WORK INSTRUCTIONS =>
Return every line of the records below verbatim, with no pictures in the copy.

— START TASK DATA —

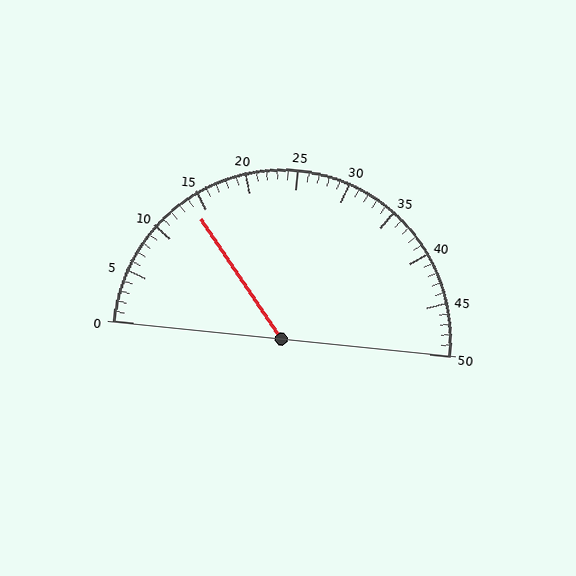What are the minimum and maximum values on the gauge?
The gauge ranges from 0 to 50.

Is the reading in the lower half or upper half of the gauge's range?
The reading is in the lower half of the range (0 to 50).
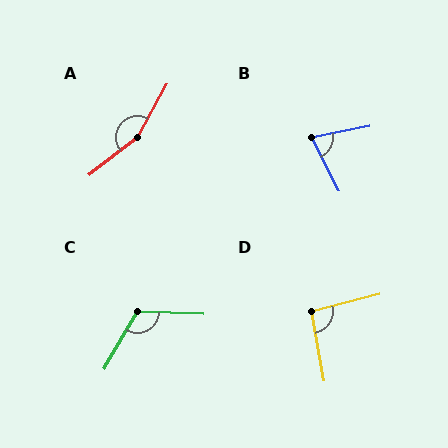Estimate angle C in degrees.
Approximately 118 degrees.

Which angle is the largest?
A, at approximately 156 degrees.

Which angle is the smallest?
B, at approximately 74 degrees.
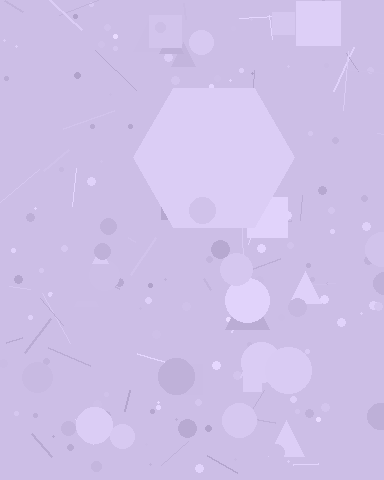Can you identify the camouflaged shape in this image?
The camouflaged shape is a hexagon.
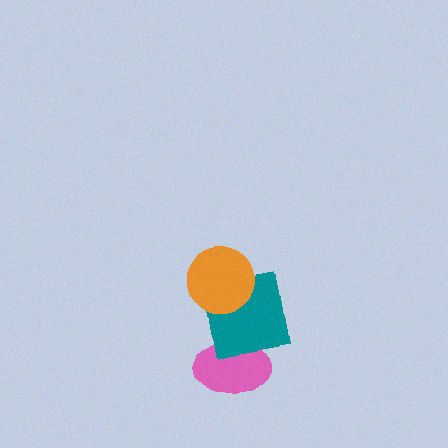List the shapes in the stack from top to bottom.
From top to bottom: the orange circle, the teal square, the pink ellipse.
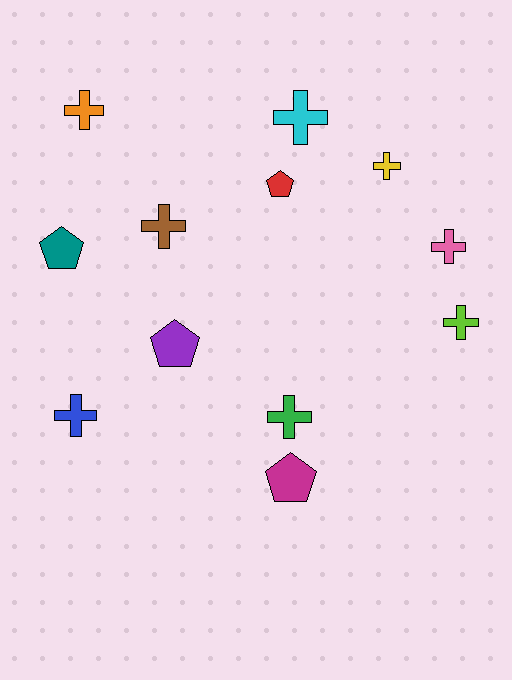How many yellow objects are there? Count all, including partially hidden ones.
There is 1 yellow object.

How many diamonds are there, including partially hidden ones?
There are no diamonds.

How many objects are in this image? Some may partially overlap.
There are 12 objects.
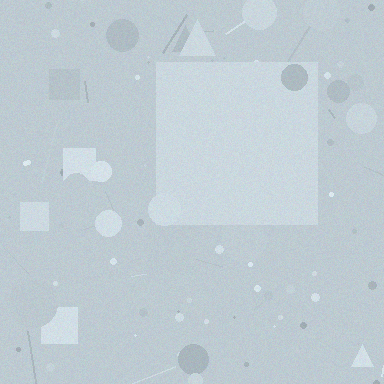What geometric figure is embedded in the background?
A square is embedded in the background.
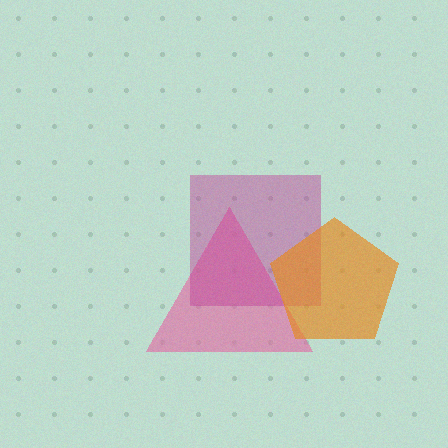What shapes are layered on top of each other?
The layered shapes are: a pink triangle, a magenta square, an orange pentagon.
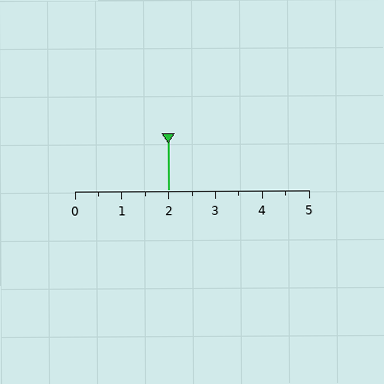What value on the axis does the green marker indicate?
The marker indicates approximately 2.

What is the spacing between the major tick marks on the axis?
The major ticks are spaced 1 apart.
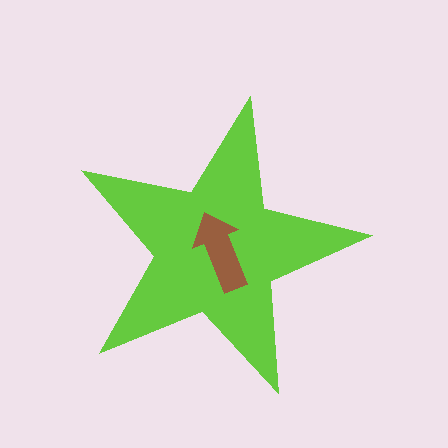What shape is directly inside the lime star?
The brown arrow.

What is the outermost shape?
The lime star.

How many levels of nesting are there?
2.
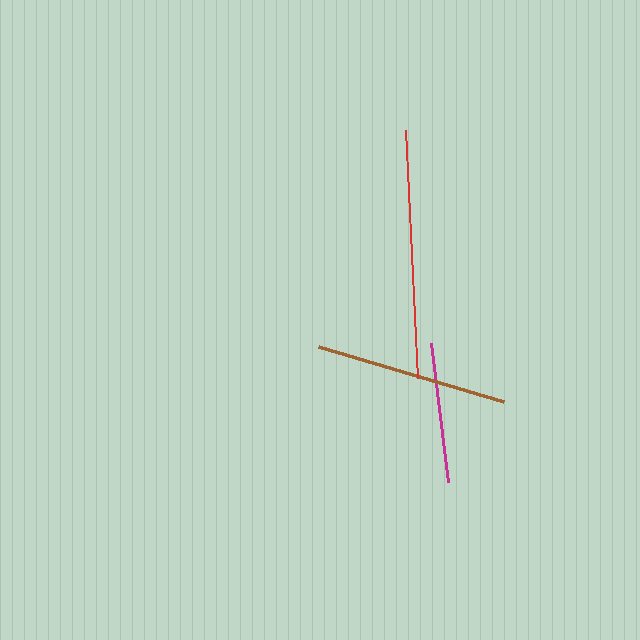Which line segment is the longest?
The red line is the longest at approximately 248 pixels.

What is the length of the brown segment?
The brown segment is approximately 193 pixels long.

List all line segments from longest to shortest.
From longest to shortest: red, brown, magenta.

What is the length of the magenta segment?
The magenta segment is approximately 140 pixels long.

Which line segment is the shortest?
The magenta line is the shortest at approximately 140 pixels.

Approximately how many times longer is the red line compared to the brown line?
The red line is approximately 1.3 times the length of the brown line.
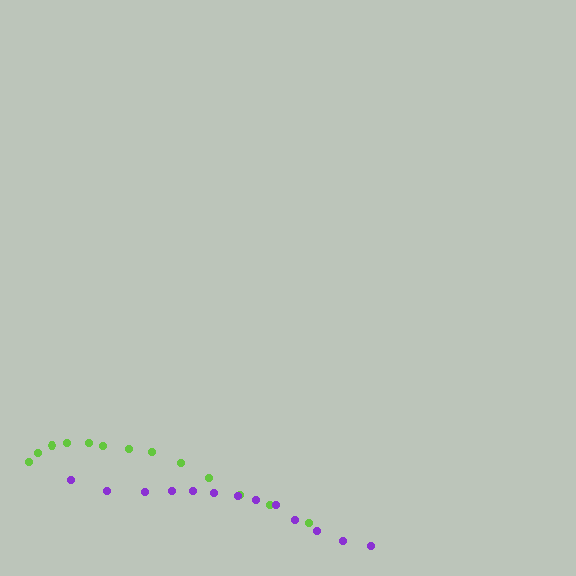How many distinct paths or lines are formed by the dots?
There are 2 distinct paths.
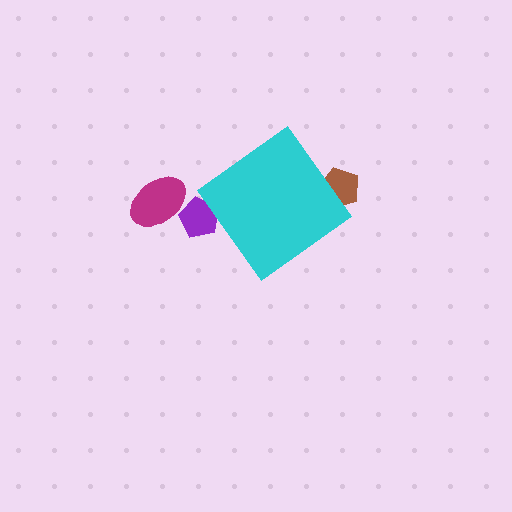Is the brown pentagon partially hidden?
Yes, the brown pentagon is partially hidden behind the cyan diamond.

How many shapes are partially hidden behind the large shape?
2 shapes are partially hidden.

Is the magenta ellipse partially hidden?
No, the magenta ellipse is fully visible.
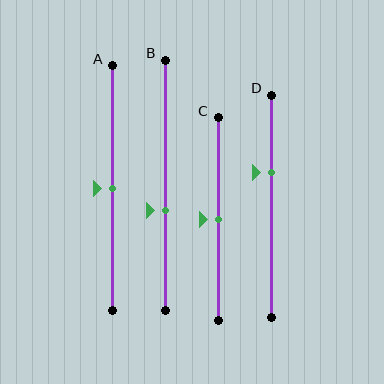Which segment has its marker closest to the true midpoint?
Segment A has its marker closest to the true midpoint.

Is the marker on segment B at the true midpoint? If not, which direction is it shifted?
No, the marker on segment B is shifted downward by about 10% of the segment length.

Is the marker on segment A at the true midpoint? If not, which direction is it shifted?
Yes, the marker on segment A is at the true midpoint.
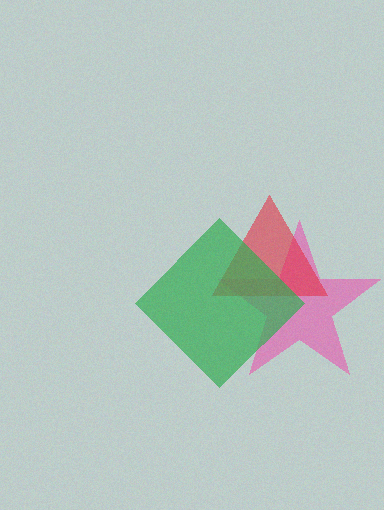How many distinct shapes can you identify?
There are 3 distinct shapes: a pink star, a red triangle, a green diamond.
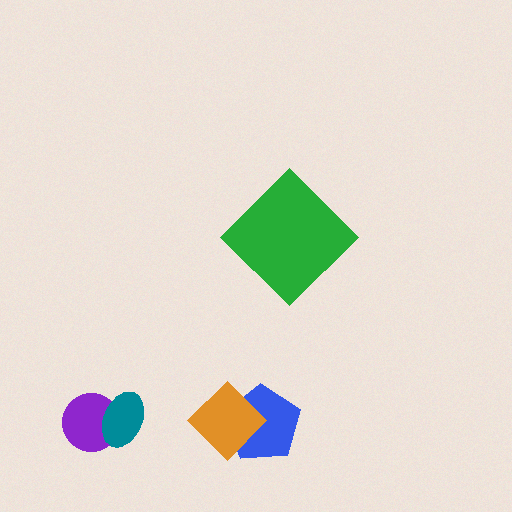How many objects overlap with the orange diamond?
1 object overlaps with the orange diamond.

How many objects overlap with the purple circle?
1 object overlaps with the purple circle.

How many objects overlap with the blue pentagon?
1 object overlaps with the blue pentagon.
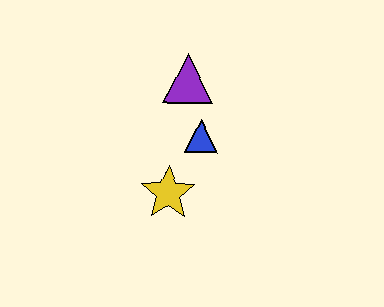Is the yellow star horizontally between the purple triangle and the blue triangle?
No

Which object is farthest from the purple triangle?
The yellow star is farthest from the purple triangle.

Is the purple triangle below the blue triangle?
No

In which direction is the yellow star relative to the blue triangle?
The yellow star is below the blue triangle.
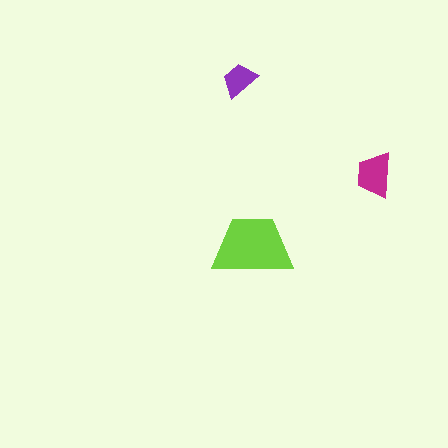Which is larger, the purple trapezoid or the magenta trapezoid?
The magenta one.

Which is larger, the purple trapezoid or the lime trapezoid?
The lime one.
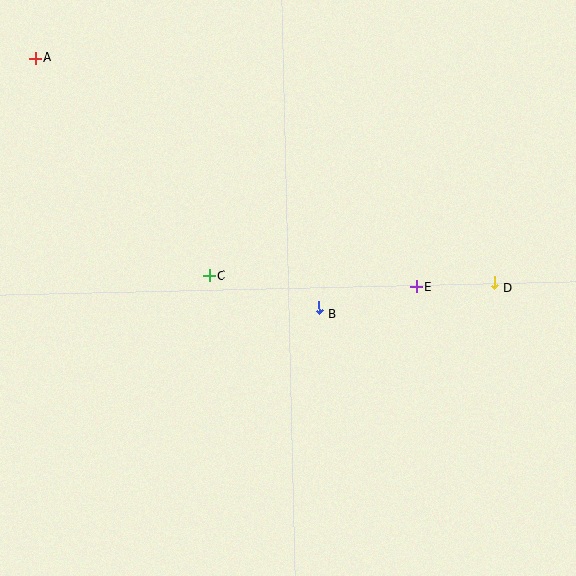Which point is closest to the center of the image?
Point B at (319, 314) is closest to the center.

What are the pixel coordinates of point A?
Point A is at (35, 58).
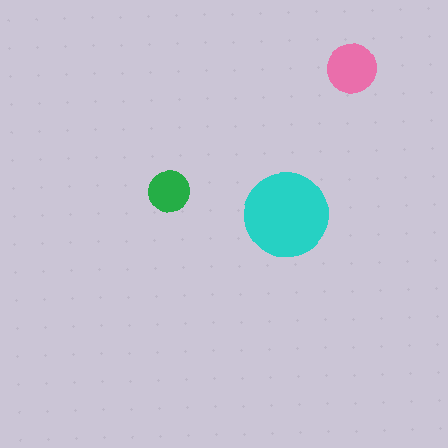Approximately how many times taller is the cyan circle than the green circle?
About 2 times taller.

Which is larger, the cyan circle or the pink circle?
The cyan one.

— END TASK DATA —

FULL SOLUTION =>
What are the minimum and maximum values on the gauge?
The gauge ranges from 0 to 50.

Is the reading in the lower half or upper half of the gauge's range?
The reading is in the lower half of the range (0 to 50).
Estimate angle C in degrees.
Approximately 118 degrees.

Which angle is the largest?
A, at approximately 156 degrees.

Which angle is the smallest?
B, at approximately 74 degrees.
Can you identify the camouflaged shape in this image?
The camouflaged shape is a hexagon.
List the shapes in the stack from top to bottom.
From top to bottom: the orange circle, the teal square, the pink ellipse.
How many yellow objects are there? Count all, including partially hidden ones.
There is 1 yellow object.

How many diamonds are there, including partially hidden ones?
There are no diamonds.

How many objects are in this image? Some may partially overlap.
There are 12 objects.
What geometric figure is embedded in the background?
A square is embedded in the background.
What shapes are layered on top of each other?
The layered shapes are: a pink triangle, a magenta square, an orange pentagon.
What value on the axis does the green marker indicate?
The marker indicates approximately 2.

What is the spacing between the major tick marks on the axis?
The major ticks are spaced 1 apart.
What shape is directly inside the lime star?
The brown arrow.

What is the outermost shape?
The lime star.

How many levels of nesting are there?
2.
Which line segment is the longest?
The red line is the longest at approximately 248 pixels.

What is the length of the brown segment?
The brown segment is approximately 193 pixels long.

List all line segments from longest to shortest.
From longest to shortest: red, brown, magenta.

What is the length of the magenta segment?
The magenta segment is approximately 140 pixels long.

Which line segment is the shortest?
The magenta line is the shortest at approximately 140 pixels.

Approximately how many times longer is the red line compared to the brown line?
The red line is approximately 1.3 times the length of the brown line.
How many distinct paths or lines are formed by the dots?
There are 2 distinct paths.
Is the brown pentagon partially hidden?
Yes, the brown pentagon is partially hidden behind the cyan diamond.

How many shapes are partially hidden behind the large shape?
2 shapes are partially hidden.

Is the magenta ellipse partially hidden?
No, the magenta ellipse is fully visible.
Which segment has its marker closest to the true midpoint?
Segment A has its marker closest to the true midpoint.

Is the marker on segment B at the true midpoint? If not, which direction is it shifted?
No, the marker on segment B is shifted downward by about 10% of the segment length.

Is the marker on segment A at the true midpoint? If not, which direction is it shifted?
Yes, the marker on segment A is at the true midpoint.
How many distinct shapes can you identify?
There are 3 distinct shapes: a pink star, a red triangle, a green diamond.
How many objects overlap with the orange diamond?
1 object overlaps with the orange diamond.

How many objects overlap with the purple circle?
1 object overlaps with the purple circle.

How many objects overlap with the blue pentagon?
1 object overlaps with the blue pentagon.
Is the yellow star horizontally between the purple triangle and the blue triangle?
No

Which object is farthest from the purple triangle?
The yellow star is farthest from the purple triangle.

Is the purple triangle below the blue triangle?
No

In which direction is the yellow star relative to the blue triangle?
The yellow star is below the blue triangle.
Which is larger, the purple trapezoid or the magenta trapezoid?
The magenta one.

Which is larger, the purple trapezoid or the lime trapezoid?
The lime one.
Which point is closest to the center of the image?
Point B at (319, 314) is closest to the center.

What are the pixel coordinates of point A?
Point A is at (35, 58).
Approximately how many times taller is the cyan circle than the green circle?
About 2 times taller.

Which is larger, the cyan circle or the pink circle?
The cyan one.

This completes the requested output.